* Do this
Restate the records below word for word, and omit the images they hold.

* Provided information
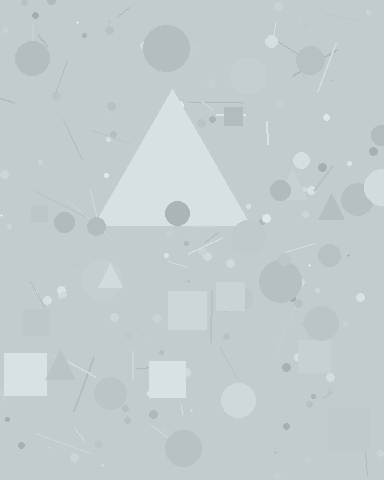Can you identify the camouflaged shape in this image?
The camouflaged shape is a triangle.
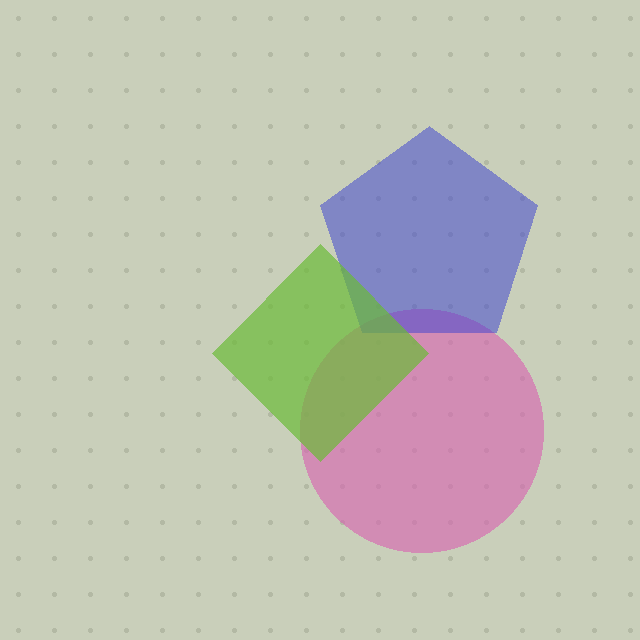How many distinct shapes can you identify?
There are 3 distinct shapes: a pink circle, a blue pentagon, a lime diamond.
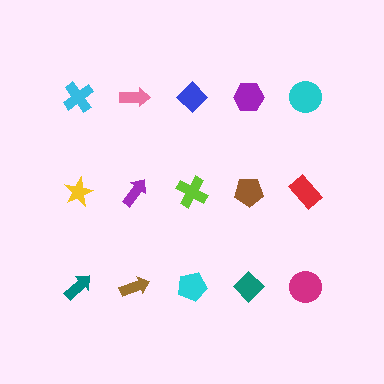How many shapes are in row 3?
5 shapes.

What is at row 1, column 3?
A blue diamond.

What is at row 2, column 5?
A red rectangle.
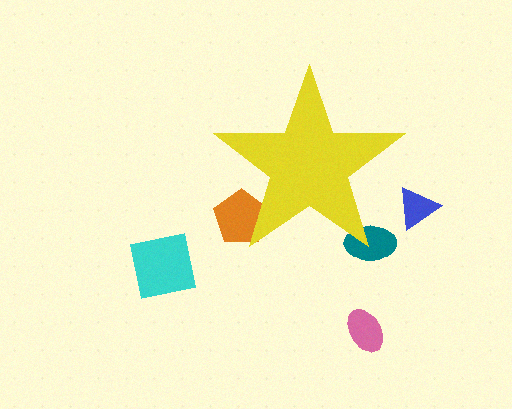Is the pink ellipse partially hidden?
No, the pink ellipse is fully visible.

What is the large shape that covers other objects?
A yellow star.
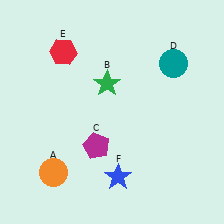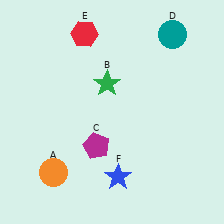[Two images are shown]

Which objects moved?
The objects that moved are: the teal circle (D), the red hexagon (E).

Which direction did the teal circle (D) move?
The teal circle (D) moved up.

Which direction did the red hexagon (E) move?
The red hexagon (E) moved up and to the right.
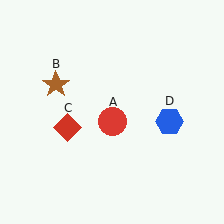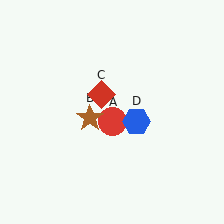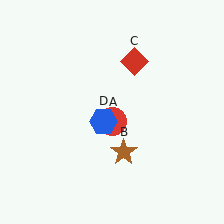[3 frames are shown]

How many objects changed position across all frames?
3 objects changed position: brown star (object B), red diamond (object C), blue hexagon (object D).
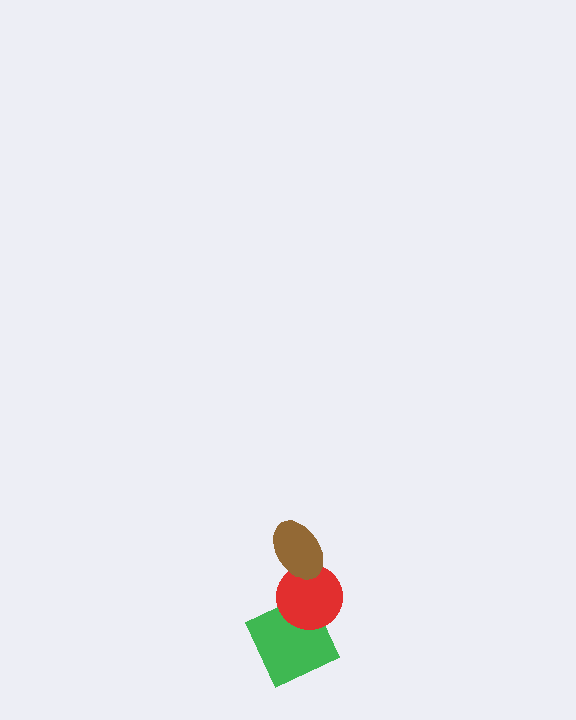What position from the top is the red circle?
The red circle is 2nd from the top.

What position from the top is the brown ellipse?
The brown ellipse is 1st from the top.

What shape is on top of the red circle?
The brown ellipse is on top of the red circle.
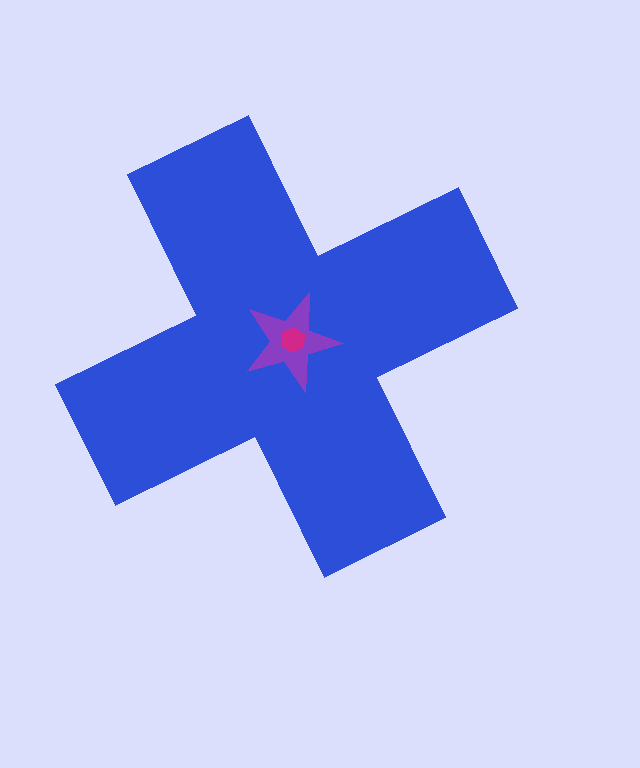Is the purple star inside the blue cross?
Yes.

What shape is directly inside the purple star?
The magenta hexagon.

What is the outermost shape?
The blue cross.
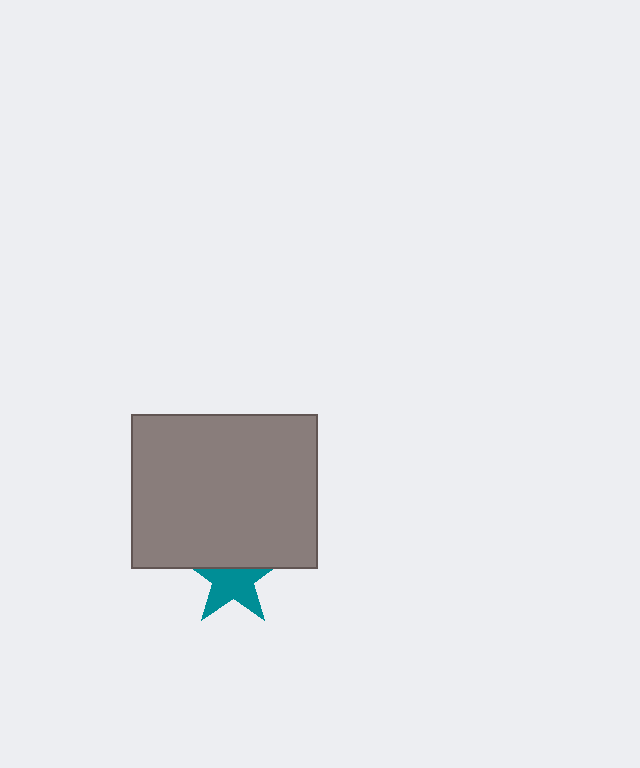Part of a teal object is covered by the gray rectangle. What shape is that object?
It is a star.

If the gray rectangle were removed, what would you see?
You would see the complete teal star.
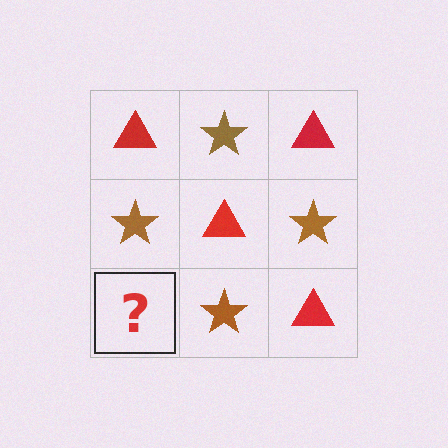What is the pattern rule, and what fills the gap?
The rule is that it alternates red triangle and brown star in a checkerboard pattern. The gap should be filled with a red triangle.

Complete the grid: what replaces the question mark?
The question mark should be replaced with a red triangle.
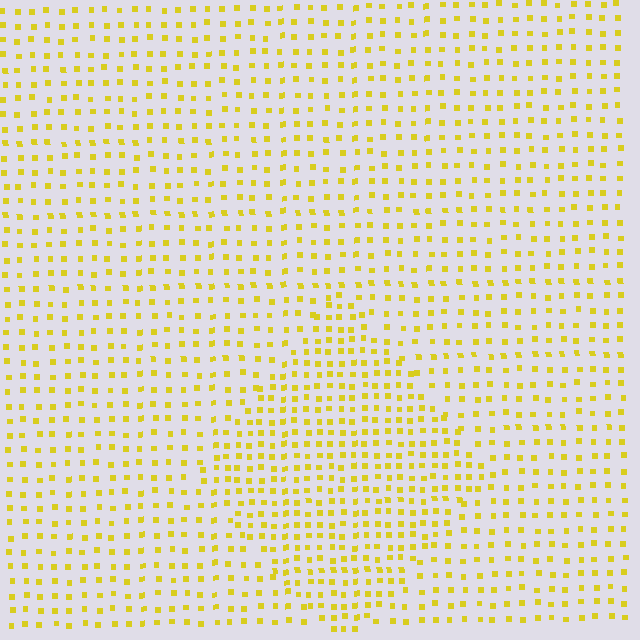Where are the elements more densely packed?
The elements are more densely packed inside the diamond boundary.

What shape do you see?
I see a diamond.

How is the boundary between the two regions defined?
The boundary is defined by a change in element density (approximately 1.6x ratio). All elements are the same color, size, and shape.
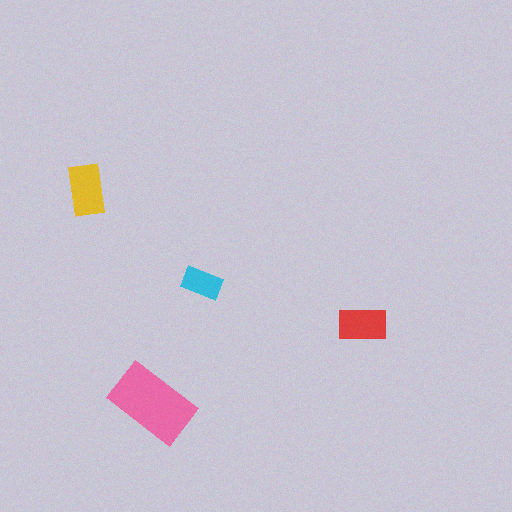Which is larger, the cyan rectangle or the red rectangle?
The red one.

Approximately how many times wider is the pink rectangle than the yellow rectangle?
About 2.5 times wider.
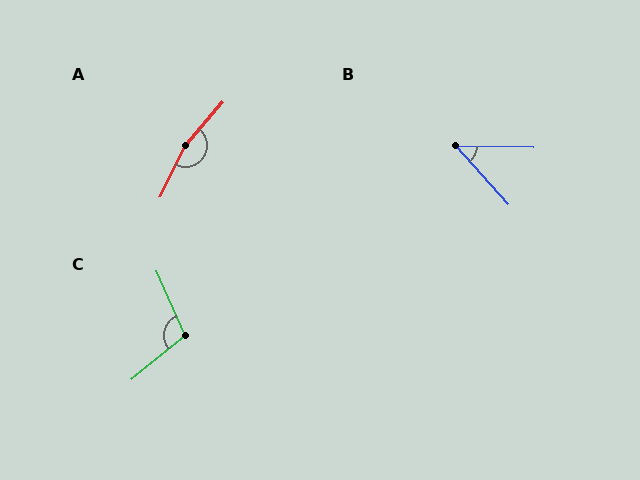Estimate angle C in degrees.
Approximately 105 degrees.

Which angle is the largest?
A, at approximately 165 degrees.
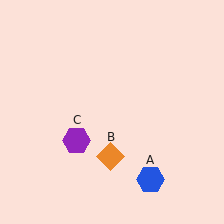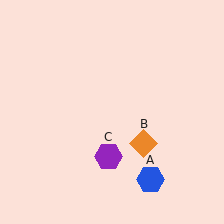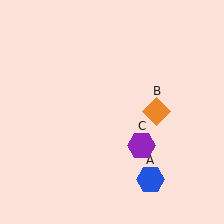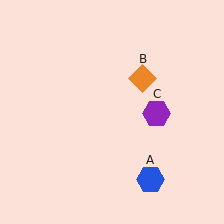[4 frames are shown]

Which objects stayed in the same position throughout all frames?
Blue hexagon (object A) remained stationary.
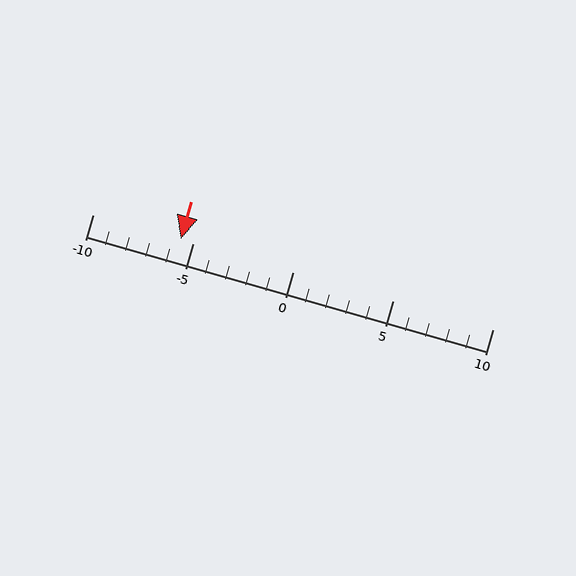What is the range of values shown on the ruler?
The ruler shows values from -10 to 10.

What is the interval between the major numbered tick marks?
The major tick marks are spaced 5 units apart.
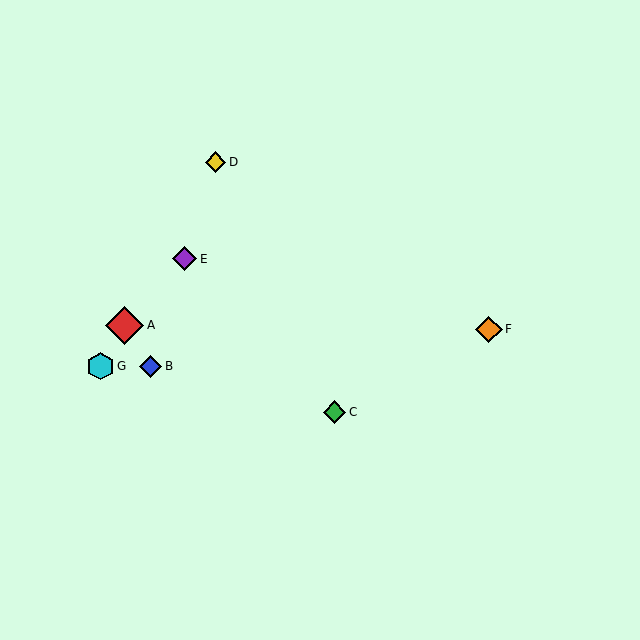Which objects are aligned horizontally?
Objects B, G are aligned horizontally.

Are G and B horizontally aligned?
Yes, both are at y≈366.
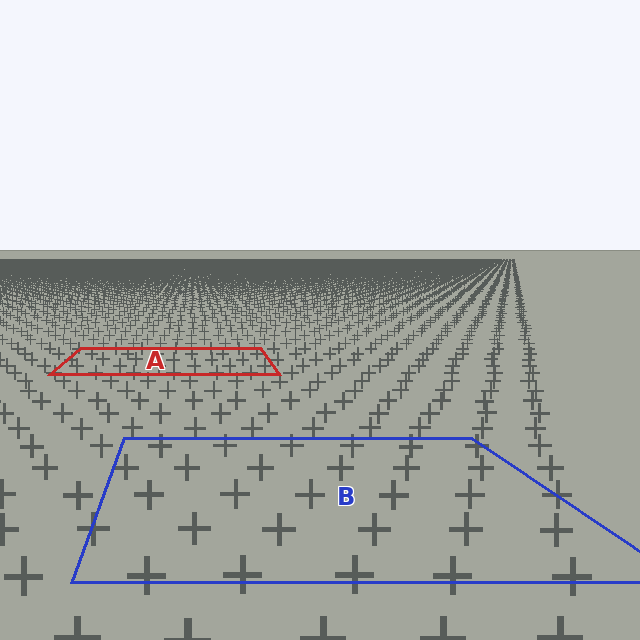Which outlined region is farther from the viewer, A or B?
Region A is farther from the viewer — the texture elements inside it appear smaller and more densely packed.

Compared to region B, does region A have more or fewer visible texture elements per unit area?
Region A has more texture elements per unit area — they are packed more densely because it is farther away.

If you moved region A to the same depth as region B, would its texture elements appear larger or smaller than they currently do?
They would appear larger. At a closer depth, the same texture elements are projected at a bigger on-screen size.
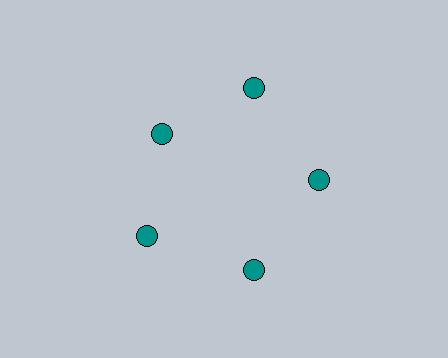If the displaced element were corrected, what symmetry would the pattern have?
It would have 5-fold rotational symmetry — the pattern would map onto itself every 72 degrees.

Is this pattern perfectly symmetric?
No. The 5 teal circles are arranged in a ring, but one element near the 10 o'clock position is pulled inward toward the center, breaking the 5-fold rotational symmetry.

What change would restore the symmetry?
The symmetry would be restored by moving it outward, back onto the ring so that all 5 circles sit at equal angles and equal distance from the center.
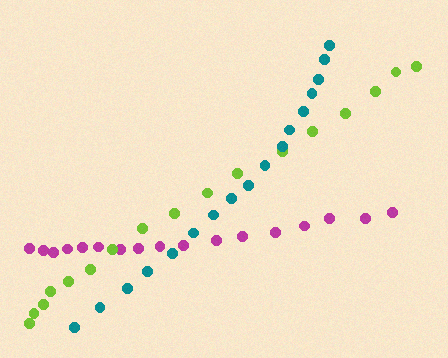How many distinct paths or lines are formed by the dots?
There are 3 distinct paths.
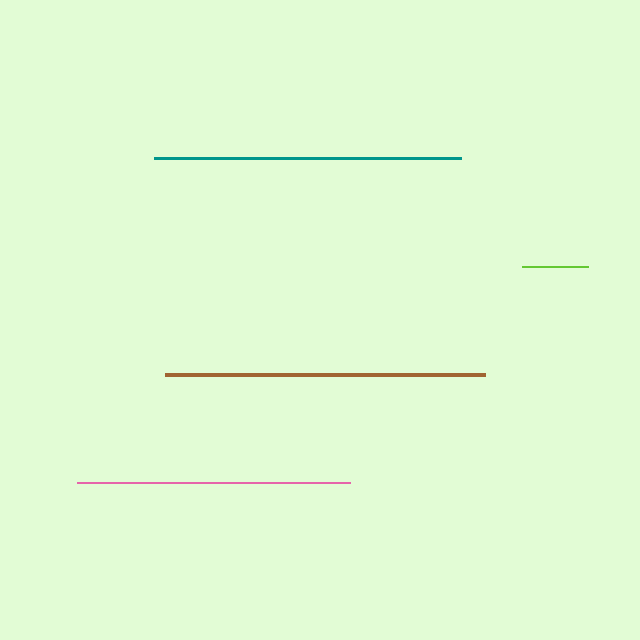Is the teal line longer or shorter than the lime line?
The teal line is longer than the lime line.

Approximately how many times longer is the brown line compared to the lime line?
The brown line is approximately 4.9 times the length of the lime line.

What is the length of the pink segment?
The pink segment is approximately 273 pixels long.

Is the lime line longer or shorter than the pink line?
The pink line is longer than the lime line.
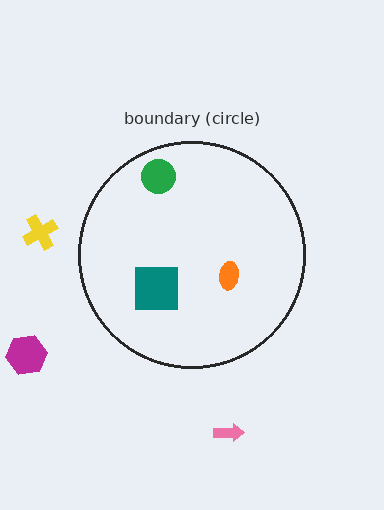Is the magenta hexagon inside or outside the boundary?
Outside.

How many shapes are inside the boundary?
3 inside, 3 outside.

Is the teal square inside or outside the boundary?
Inside.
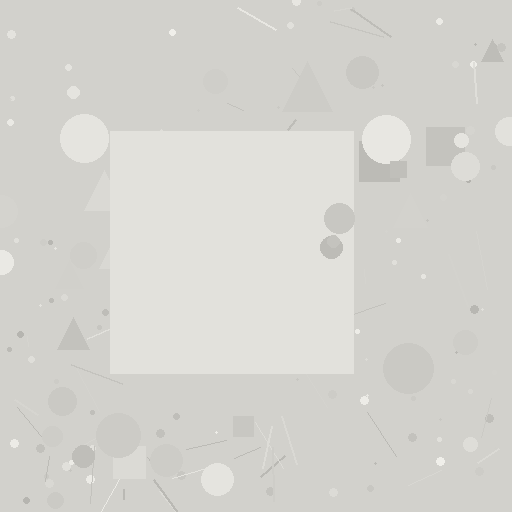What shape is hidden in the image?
A square is hidden in the image.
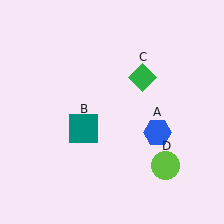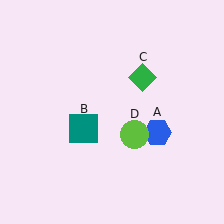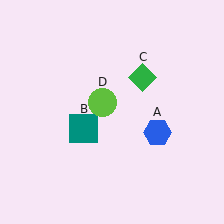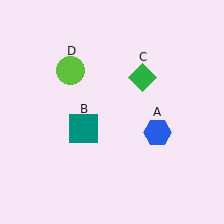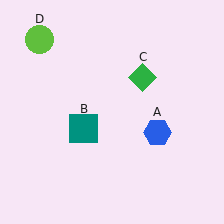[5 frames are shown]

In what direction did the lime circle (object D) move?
The lime circle (object D) moved up and to the left.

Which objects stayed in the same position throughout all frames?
Blue hexagon (object A) and teal square (object B) and green diamond (object C) remained stationary.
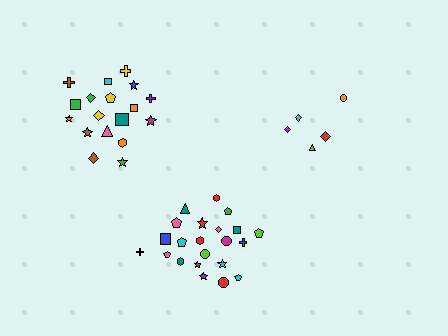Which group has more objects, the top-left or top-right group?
The top-left group.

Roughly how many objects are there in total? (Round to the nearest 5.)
Roughly 45 objects in total.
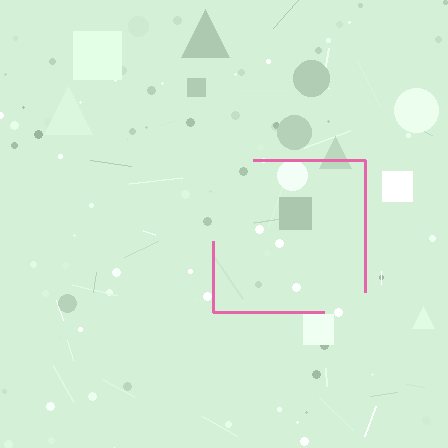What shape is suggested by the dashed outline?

* Solution for this exercise
Can you identify the camouflaged shape in this image?
The camouflaged shape is a triangle.
How many distinct shapes can you identify?
There are 3 distinct shapes: a pink circle, a blue pentagon, a lime diamond.
How many shapes are in row 3?
5 shapes.

What is at row 1, column 3?
A blue diamond.

What is at row 2, column 5?
A red rectangle.
Is the pink ellipse partially hidden?
No, the pink ellipse is fully visible.

What is the large shape that covers other objects?
A yellow star.
[Two images are shown]

Which objects moved?
The objects that moved are: the teal circle (D), the red hexagon (E).

Which direction did the teal circle (D) move?
The teal circle (D) moved up.

Which direction did the red hexagon (E) move?
The red hexagon (E) moved up and to the right.
[3 frames are shown]

How many objects changed position across all frames?
3 objects changed position: brown star (object B), red diamond (object C), blue hexagon (object D).
What position from the top is the red circle?
The red circle is 2nd from the top.

What position from the top is the brown ellipse?
The brown ellipse is 1st from the top.

What shape is on top of the red circle?
The brown ellipse is on top of the red circle.
Is the purple star inside the blue cross?
Yes.

What shape is directly inside the purple star?
The magenta hexagon.

What is the outermost shape?
The blue cross.
Part of a teal object is covered by the gray rectangle. What shape is that object?
It is a star.

If the gray rectangle were removed, what would you see?
You would see the complete teal star.
What is the pattern rule, and what fills the gap?
The rule is that it alternates red triangle and brown star in a checkerboard pattern. The gap should be filled with a red triangle.

Complete the grid: what replaces the question mark?
The question mark should be replaced with a red triangle.
Where are the elements more densely packed?
The elements are more densely packed inside the diamond boundary.

What shape do you see?
I see a diamond.

How is the boundary between the two regions defined?
The boundary is defined by a change in element density (approximately 1.6x ratio). All elements are the same color, size, and shape.
Which is larger, the cyan rectangle or the red rectangle?
The red one.

Approximately how many times wider is the pink rectangle than the yellow rectangle?
About 2.5 times wider.
Estimate angle C in degrees.
Approximately 105 degrees.

Which angle is the largest?
A, at approximately 165 degrees.
[4 frames are shown]

Which objects stayed in the same position throughout all frames?
Blue hexagon (object A) remained stationary.
What is the range of values shown on the ruler?
The ruler shows values from -10 to 10.

What is the interval between the major numbered tick marks?
The major tick marks are spaced 5 units apart.
Which objects are aligned horizontally?
Objects B, G are aligned horizontally.

Are G and B horizontally aligned?
Yes, both are at y≈366.
Which outlined region is farther from the viewer, A or B?
Region A is farther from the viewer — the texture elements inside it appear smaller and more densely packed.

Compared to region B, does region A have more or fewer visible texture elements per unit area?
Region A has more texture elements per unit area — they are packed more densely because it is farther away.

If you moved region A to the same depth as region B, would its texture elements appear larger or smaller than they currently do?
They would appear larger. At a closer depth, the same texture elements are projected at a bigger on-screen size.
If the displaced element were corrected, what symmetry would the pattern have?
It would have 5-fold rotational symmetry — the pattern would map onto itself every 72 degrees.

Is this pattern perfectly symmetric?
No. The 5 teal circles are arranged in a ring, but one element near the 10 o'clock position is pulled inward toward the center, breaking the 5-fold rotational symmetry.

What change would restore the symmetry?
The symmetry would be restored by moving it outward, back onto the ring so that all 5 circles sit at equal angles and equal distance from the center.
How many distinct paths or lines are formed by the dots?
There are 3 distinct paths.
Is the teal line longer or shorter than the lime line?
The teal line is longer than the lime line.

Approximately how many times longer is the brown line compared to the lime line?
The brown line is approximately 4.9 times the length of the lime line.

What is the length of the pink segment?
The pink segment is approximately 273 pixels long.

Is the lime line longer or shorter than the pink line?
The pink line is longer than the lime line.
Is the magenta hexagon inside or outside the boundary?
Outside.

How many shapes are inside the boundary?
3 inside, 3 outside.

Is the teal square inside or outside the boundary?
Inside.
What shape is hidden in the image?
A square is hidden in the image.
[5 frames are shown]

In what direction did the lime circle (object D) move?
The lime circle (object D) moved up and to the left.

Which objects stayed in the same position throughout all frames?
Blue hexagon (object A) and teal square (object B) and green diamond (object C) remained stationary.
Which group has more objects, the top-left or top-right group?
The top-left group.

Roughly how many objects are there in total? (Round to the nearest 5.)
Roughly 45 objects in total.
What shape is suggested by the dashed outline?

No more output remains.